Retype only the lines running from the line that contains "Which objects are" to the line that contains "[4 frames are shown]", inclusive, and leave the pictures behind.

>>>

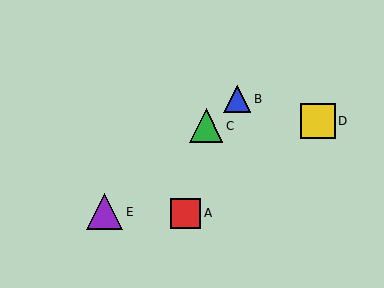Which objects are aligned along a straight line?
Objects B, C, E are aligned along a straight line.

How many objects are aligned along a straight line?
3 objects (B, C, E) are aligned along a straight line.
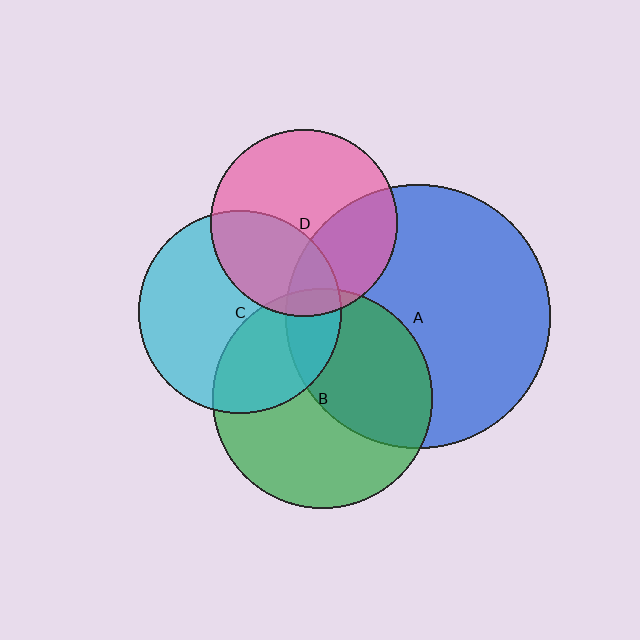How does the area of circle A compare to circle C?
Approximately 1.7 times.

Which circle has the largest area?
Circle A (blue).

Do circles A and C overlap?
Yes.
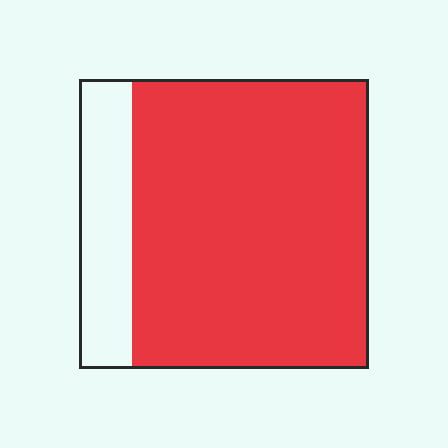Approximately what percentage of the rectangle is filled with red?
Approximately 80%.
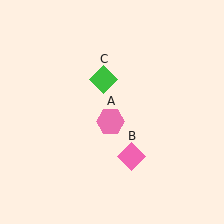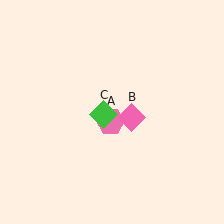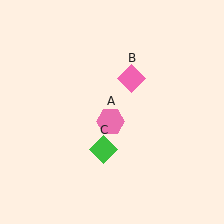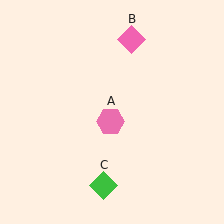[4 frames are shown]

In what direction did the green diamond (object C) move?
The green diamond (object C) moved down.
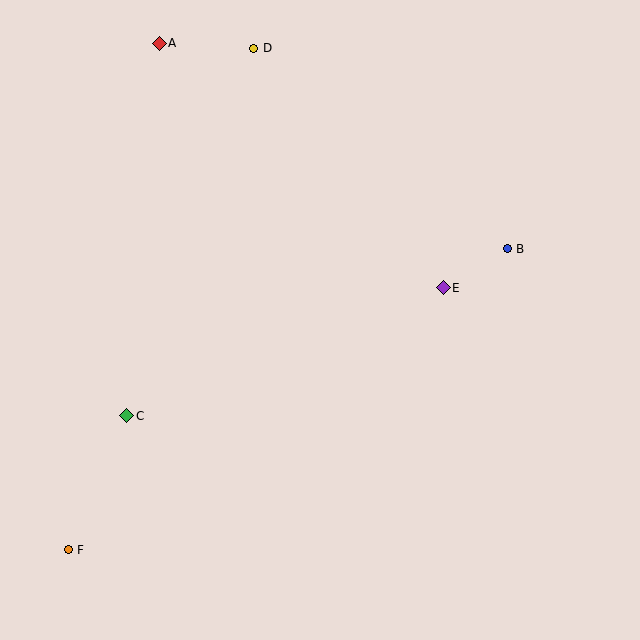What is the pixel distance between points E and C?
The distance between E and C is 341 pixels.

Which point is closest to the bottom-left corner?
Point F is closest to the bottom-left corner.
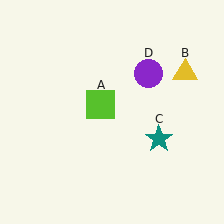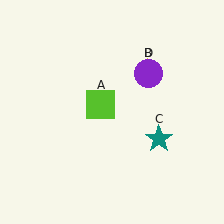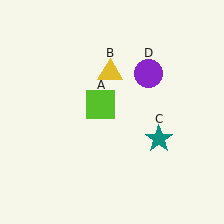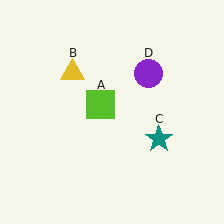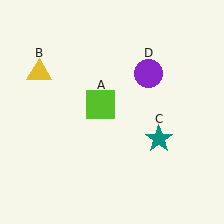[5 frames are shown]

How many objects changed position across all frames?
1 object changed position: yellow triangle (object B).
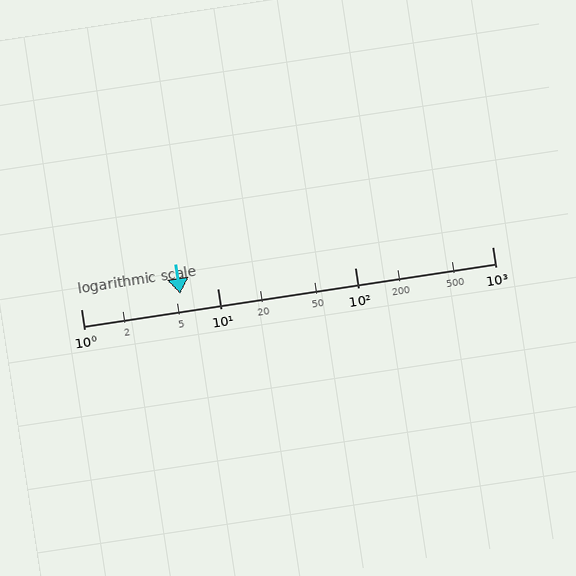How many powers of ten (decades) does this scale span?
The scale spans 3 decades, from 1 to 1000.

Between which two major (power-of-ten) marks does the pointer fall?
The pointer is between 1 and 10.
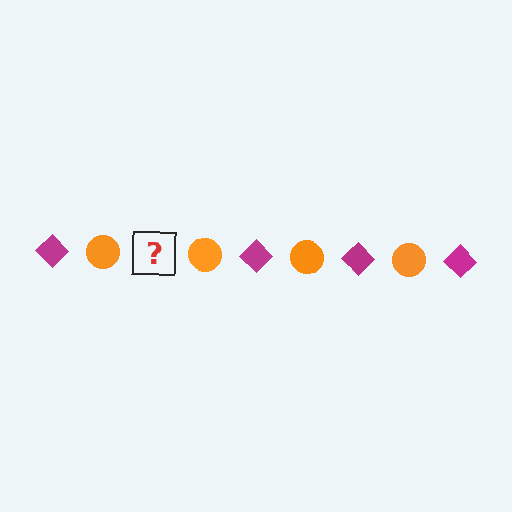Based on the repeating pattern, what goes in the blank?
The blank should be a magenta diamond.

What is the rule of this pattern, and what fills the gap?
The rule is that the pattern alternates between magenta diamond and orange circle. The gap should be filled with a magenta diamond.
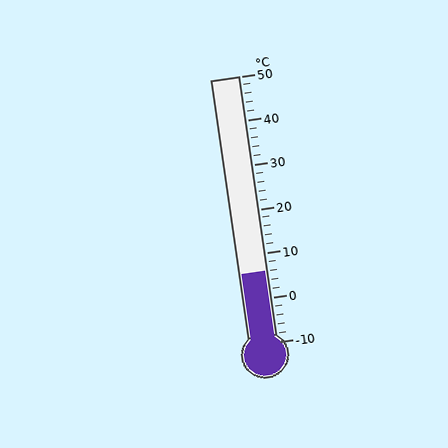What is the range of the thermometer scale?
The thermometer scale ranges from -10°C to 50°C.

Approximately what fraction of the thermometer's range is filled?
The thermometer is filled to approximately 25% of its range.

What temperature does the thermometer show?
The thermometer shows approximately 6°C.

<<<
>>>

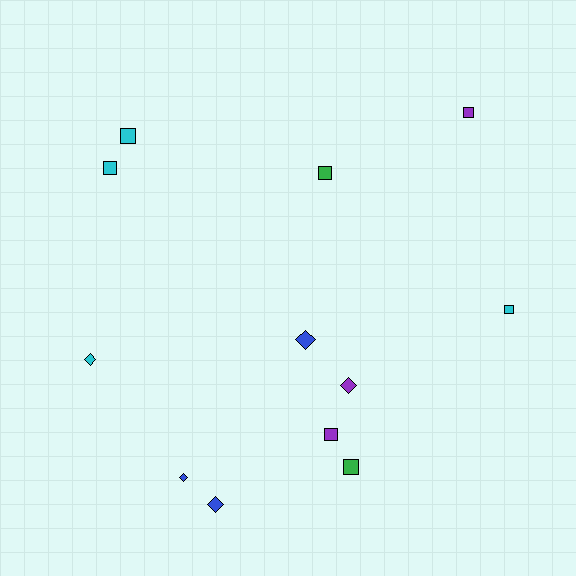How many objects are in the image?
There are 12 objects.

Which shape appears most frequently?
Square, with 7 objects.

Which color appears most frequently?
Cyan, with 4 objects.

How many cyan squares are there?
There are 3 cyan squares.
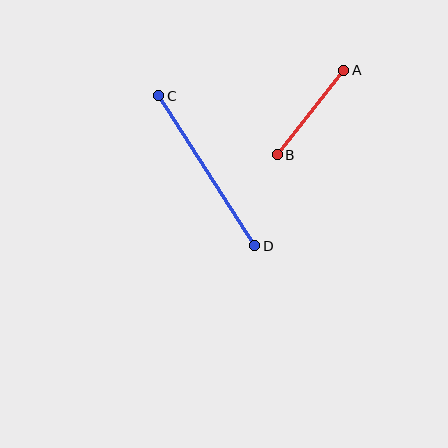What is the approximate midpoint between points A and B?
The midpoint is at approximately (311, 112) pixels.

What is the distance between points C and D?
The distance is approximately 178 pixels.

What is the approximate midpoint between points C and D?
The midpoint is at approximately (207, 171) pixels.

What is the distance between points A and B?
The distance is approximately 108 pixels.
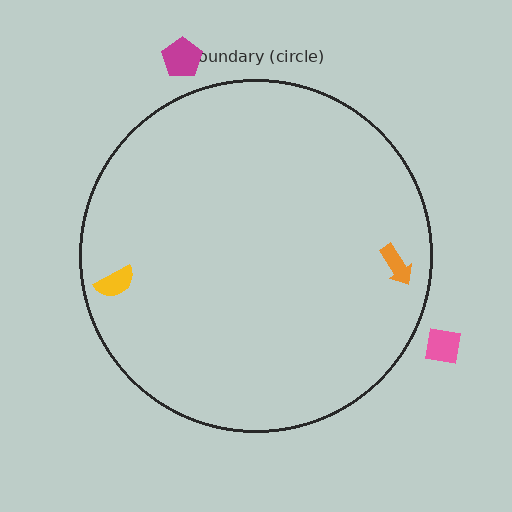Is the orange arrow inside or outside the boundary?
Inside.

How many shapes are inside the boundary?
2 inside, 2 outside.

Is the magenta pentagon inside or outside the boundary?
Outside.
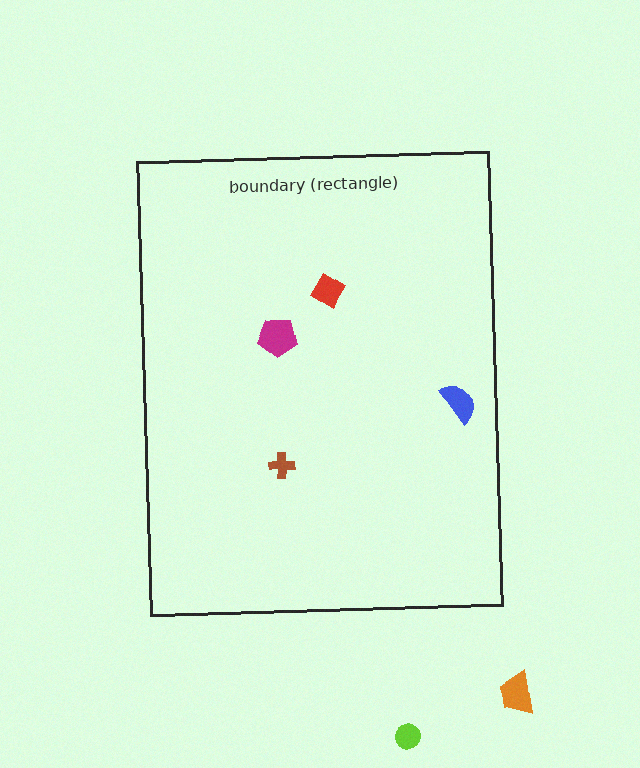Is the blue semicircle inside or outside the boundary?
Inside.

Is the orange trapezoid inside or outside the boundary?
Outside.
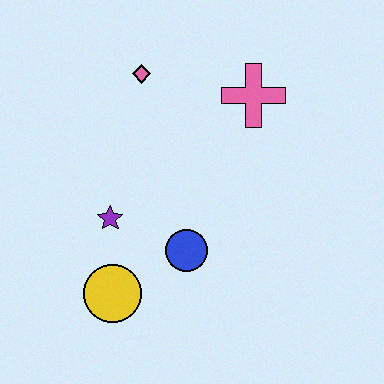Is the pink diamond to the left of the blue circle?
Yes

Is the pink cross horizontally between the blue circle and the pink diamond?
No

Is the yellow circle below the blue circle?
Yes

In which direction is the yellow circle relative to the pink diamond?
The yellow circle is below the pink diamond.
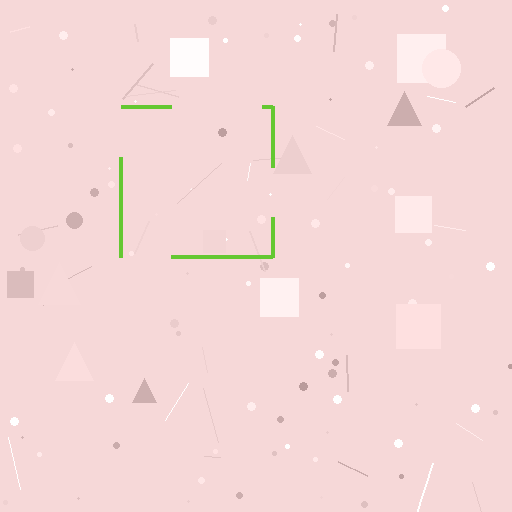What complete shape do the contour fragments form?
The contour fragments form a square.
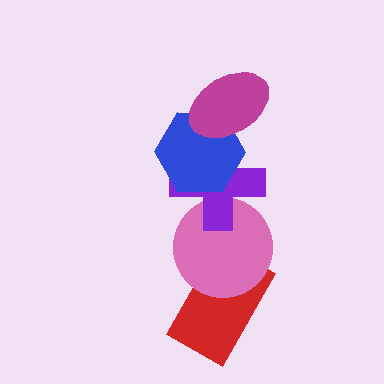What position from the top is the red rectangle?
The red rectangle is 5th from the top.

<<<
>>>

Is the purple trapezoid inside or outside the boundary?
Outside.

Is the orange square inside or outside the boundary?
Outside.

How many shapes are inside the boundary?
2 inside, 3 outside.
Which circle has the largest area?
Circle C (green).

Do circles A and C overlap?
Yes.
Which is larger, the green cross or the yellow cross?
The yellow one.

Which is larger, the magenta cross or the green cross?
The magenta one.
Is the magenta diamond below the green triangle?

<<<

• Written response:
Which objects are aligned along a straight line?
Objects B, C, E are aligned along a straight line.

How many objects are aligned along a straight line?
3 objects (B, C, E) are aligned along a straight line.
How does the area of circle A compare to circle C?
Approximately 1.7 times.

Which circle has the largest area?
Circle A (blue).

Do circles A and C overlap?
Yes.
Approximately what percentage of the rectangle is filled with red?
Approximately 80%.
[4 frames are shown]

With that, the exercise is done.